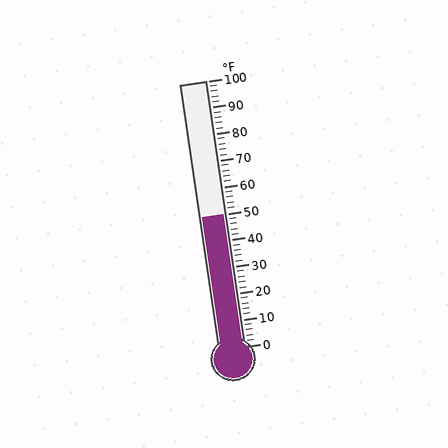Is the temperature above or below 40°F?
The temperature is above 40°F.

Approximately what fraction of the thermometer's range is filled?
The thermometer is filled to approximately 50% of its range.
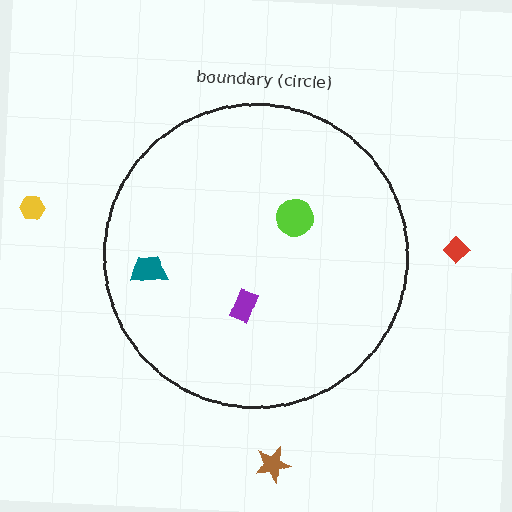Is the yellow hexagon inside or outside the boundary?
Outside.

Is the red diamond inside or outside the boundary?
Outside.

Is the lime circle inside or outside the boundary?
Inside.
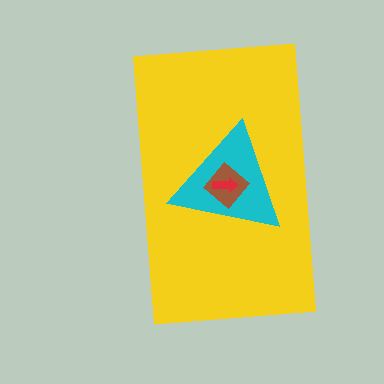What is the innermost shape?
The red arrow.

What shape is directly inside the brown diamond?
The red arrow.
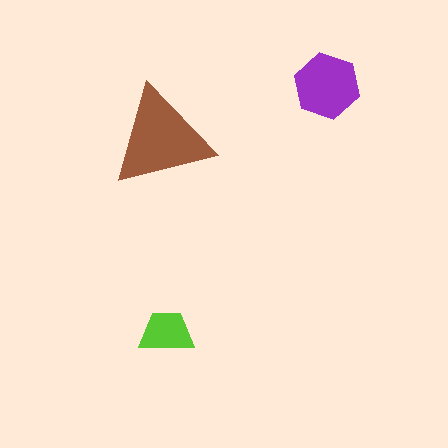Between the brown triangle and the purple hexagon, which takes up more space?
The brown triangle.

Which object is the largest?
The brown triangle.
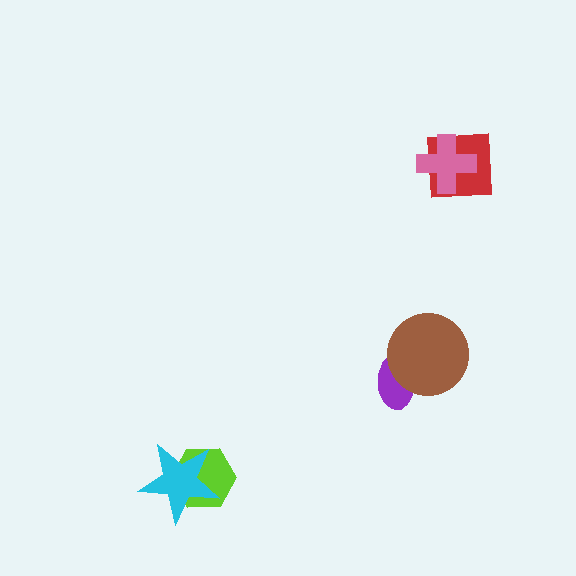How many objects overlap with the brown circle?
1 object overlaps with the brown circle.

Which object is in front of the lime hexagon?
-=-=-=-=-
Brief:
Leave out every picture, and repeat word for word only the lines from the one holding "Approximately what fraction" through the end of the entries above, both ends included.

Finished answer:
Approximately what fraction of the thermometer's range is filled?
The thermometer is filled to approximately 50% of its range.
Is the yellow hexagon inside or outside the boundary?
Outside.

Is the red diamond inside or outside the boundary?
Outside.

Is the lime circle inside or outside the boundary?
Inside.
What is the innermost shape?
The red arrow.

What shape is directly inside the brown diamond?
The red arrow.
Between the brown triangle and the purple hexagon, which takes up more space?
The brown triangle.

Which object is the largest?
The brown triangle.
How many objects overlap with the brown circle?
1 object overlaps with the brown circle.

Which object is in front of the lime hexagon?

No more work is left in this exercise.